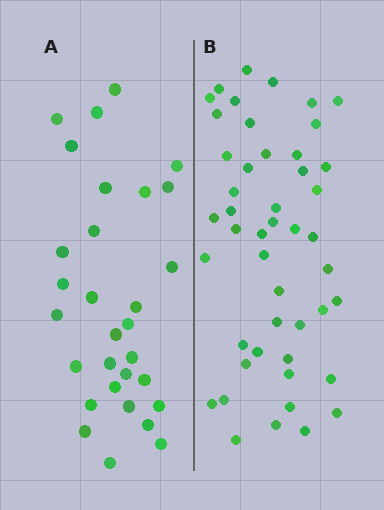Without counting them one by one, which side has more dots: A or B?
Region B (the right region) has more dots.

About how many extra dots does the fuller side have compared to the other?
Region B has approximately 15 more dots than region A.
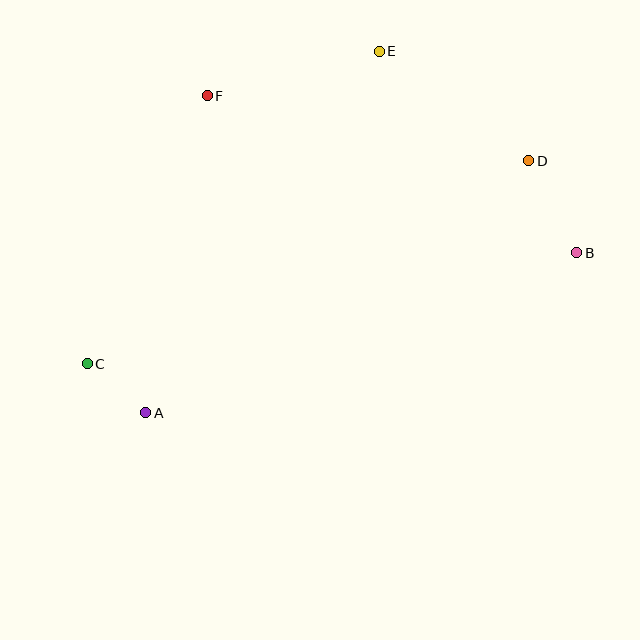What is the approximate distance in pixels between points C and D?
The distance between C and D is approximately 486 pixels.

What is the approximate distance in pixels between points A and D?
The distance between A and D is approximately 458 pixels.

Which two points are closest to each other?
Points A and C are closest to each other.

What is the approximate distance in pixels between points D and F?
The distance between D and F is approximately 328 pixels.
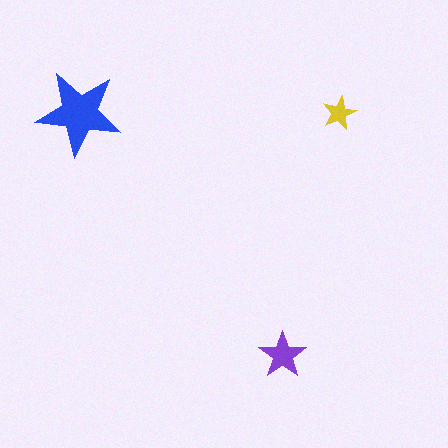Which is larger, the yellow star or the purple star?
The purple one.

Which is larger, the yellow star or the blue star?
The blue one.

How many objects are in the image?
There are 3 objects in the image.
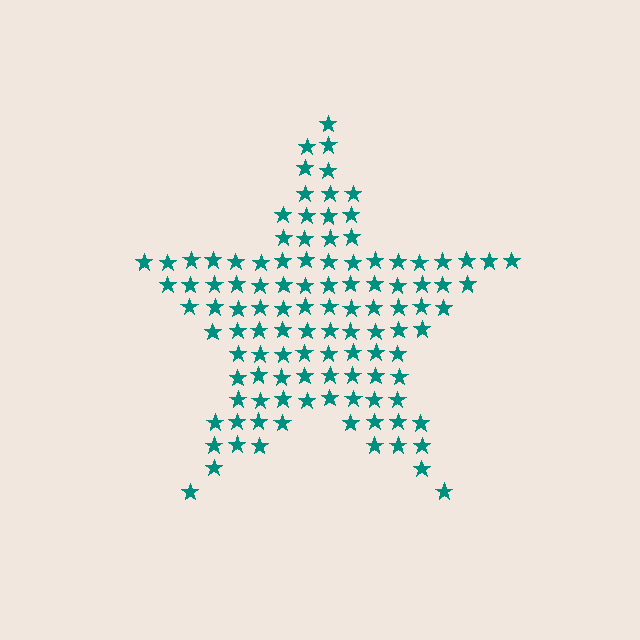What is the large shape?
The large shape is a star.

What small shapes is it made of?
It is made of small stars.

[EXERCISE TASK]:
Repeat verbatim the lines from the one holding "Which is larger, the yellow star or the blue" through the end of the listing above, both ends included, but not the pictures.

[FULL RESPONSE]:
Which is larger, the yellow star or the blue star?
The blue one.

How many objects are in the image?
There are 3 objects in the image.
What is the large shape?
The large shape is a star.

What small shapes is it made of?
It is made of small stars.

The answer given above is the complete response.